THE TASK: Beneath this task is a listing; retype all of it exactly.

....................

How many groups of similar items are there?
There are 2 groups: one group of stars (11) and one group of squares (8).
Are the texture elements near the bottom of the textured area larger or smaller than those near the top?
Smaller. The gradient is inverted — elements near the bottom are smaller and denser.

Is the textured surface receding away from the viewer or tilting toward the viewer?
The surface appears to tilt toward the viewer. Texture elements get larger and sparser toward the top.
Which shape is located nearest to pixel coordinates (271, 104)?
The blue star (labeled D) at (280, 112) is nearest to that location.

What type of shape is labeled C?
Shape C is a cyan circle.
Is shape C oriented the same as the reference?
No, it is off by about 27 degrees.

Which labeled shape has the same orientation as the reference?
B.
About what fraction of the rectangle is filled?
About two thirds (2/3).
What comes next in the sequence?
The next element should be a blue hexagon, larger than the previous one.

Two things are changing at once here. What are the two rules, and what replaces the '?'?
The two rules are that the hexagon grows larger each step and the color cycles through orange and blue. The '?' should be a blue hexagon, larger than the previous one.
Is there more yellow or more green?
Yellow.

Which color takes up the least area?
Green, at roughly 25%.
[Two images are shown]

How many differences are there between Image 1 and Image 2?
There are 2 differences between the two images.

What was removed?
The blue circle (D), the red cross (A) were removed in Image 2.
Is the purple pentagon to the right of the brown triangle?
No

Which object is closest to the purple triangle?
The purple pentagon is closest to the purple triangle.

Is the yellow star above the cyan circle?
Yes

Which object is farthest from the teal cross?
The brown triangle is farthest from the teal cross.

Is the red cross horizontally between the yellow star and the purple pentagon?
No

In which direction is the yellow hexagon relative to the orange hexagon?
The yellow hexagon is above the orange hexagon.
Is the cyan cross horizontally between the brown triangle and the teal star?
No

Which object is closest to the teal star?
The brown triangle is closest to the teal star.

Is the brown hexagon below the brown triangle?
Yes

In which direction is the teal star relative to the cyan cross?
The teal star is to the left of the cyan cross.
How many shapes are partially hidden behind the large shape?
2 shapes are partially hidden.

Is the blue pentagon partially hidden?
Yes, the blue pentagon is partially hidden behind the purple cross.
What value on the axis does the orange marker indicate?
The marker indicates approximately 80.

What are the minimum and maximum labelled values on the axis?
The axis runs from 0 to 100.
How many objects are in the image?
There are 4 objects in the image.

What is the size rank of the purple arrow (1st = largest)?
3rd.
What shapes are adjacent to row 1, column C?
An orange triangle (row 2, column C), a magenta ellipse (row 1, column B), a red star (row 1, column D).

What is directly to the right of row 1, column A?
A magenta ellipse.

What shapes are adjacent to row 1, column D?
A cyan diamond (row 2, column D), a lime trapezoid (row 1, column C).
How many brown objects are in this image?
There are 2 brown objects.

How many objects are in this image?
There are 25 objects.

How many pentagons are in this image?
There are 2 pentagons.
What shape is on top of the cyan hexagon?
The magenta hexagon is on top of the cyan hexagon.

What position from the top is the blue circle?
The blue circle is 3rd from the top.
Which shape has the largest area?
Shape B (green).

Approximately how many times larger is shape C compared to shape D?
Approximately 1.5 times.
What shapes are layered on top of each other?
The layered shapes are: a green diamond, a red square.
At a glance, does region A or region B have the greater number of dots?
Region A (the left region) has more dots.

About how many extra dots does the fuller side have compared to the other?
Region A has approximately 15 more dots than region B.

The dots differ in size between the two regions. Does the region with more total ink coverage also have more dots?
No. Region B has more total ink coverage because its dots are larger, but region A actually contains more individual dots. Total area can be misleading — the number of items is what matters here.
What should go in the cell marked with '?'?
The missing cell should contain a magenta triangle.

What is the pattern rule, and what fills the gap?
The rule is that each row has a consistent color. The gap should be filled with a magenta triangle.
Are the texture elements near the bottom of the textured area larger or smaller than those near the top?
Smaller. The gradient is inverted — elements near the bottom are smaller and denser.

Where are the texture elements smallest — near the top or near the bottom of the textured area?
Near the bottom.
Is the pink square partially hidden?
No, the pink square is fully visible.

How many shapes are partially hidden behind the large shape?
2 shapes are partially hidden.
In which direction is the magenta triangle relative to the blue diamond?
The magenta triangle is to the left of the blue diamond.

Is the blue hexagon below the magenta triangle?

....................

RESULT OF THIS TASK:
How many groups of similar items are there?
There are 2 groups: one group of stars (11) and one group of squares (8).
Are the texture elements near the bottom of the textured area larger or smaller than those near the top?
Smaller. The gradient is inverted — elements near the bottom are smaller and denser.

Is the textured surface receding away from the viewer or tilting toward the viewer?
The surface appears to tilt toward the viewer. Texture elements get larger and sparser toward the top.
Which shape is located nearest to pixel coordinates (271, 104)?
The blue star (labeled D) at (280, 112) is nearest to that location.

What type of shape is labeled C?
Shape C is a cyan circle.
Is shape C oriented the same as the reference?
No, it is off by about 27 degrees.

Which labeled shape has the same orientation as the reference?
B.
About what fraction of the rectangle is filled?
About two thirds (2/3).
What comes next in the sequence?
The next element should be a blue hexagon, larger than the previous one.

Two things are changing at once here. What are the two rules, and what replaces the '?'?
The two rules are that the hexagon grows larger each step and the color cycles through orange and blue. The '?' should be a blue hexagon, larger than the previous one.
Is there more yellow or more green?
Yellow.

Which color takes up the least area?
Green, at roughly 25%.
[Two images are shown]

How many differences are there between Image 1 and Image 2?
There are 2 differences between the two images.

What was removed?
The blue circle (D), the red cross (A) were removed in Image 2.
Is the purple pentagon to the right of the brown triangle?
No

Which object is closest to the purple triangle?
The purple pentagon is closest to the purple triangle.

Is the yellow star above the cyan circle?
Yes

Which object is farthest from the teal cross?
The brown triangle is farthest from the teal cross.

Is the red cross horizontally between the yellow star and the purple pentagon?
No

In which direction is the yellow hexagon relative to the orange hexagon?
The yellow hexagon is above the orange hexagon.
Is the cyan cross horizontally between the brown triangle and the teal star?
No

Which object is closest to the teal star?
The brown triangle is closest to the teal star.

Is the brown hexagon below the brown triangle?
Yes

In which direction is the teal star relative to the cyan cross?
The teal star is to the left of the cyan cross.
How many shapes are partially hidden behind the large shape?
2 shapes are partially hidden.

Is the blue pentagon partially hidden?
Yes, the blue pentagon is partially hidden behind the purple cross.
What value on the axis does the orange marker indicate?
The marker indicates approximately 80.

What are the minimum and maximum labelled values on the axis?
The axis runs from 0 to 100.
How many objects are in the image?
There are 4 objects in the image.

What is the size rank of the purple arrow (1st = largest)?
3rd.
What shapes are adjacent to row 1, column C?
An orange triangle (row 2, column C), a magenta ellipse (row 1, column B), a red star (row 1, column D).

What is directly to the right of row 1, column A?
A magenta ellipse.

What shapes are adjacent to row 1, column D?
A cyan diamond (row 2, column D), a lime trapezoid (row 1, column C).
How many brown objects are in this image?
There are 2 brown objects.

How many objects are in this image?
There are 25 objects.

How many pentagons are in this image?
There are 2 pentagons.
What shape is on top of the cyan hexagon?
The magenta hexagon is on top of the cyan hexagon.

What position from the top is the blue circle?
The blue circle is 3rd from the top.
Which shape has the largest area?
Shape B (green).

Approximately how many times larger is shape C compared to shape D?
Approximately 1.5 times.
What shapes are layered on top of each other?
The layered shapes are: a green diamond, a red square.
At a glance, does region A or region B have the greater number of dots?
Region A (the left region) has more dots.

About how many extra dots does the fuller side have compared to the other?
Region A has approximately 15 more dots than region B.

The dots differ in size between the two regions. Does the region with more total ink coverage also have more dots?
No. Region B has more total ink coverage because its dots are larger, but region A actually contains more individual dots. Total area can be misleading — the number of items is what matters here.
What should go in the cell marked with '?'?
The missing cell should contain a magenta triangle.

What is the pattern rule, and what fills the gap?
The rule is that each row has a consistent color. The gap should be filled with a magenta triangle.
Are the texture elements near the bottom of the textured area larger or smaller than those near the top?
Smaller. The gradient is inverted — elements near the bottom are smaller and denser.

Where are the texture elements smallest — near the top or near the bottom of the textured area?
Near the bottom.
Is the pink square partially hidden?
No, the pink square is fully visible.

How many shapes are partially hidden behind the large shape?
2 shapes are partially hidden.
In which direction is the magenta triangle relative to the blue diamond?
The magenta triangle is to the left of the blue diamond.

Is the blue hexagon below the magenta triangle?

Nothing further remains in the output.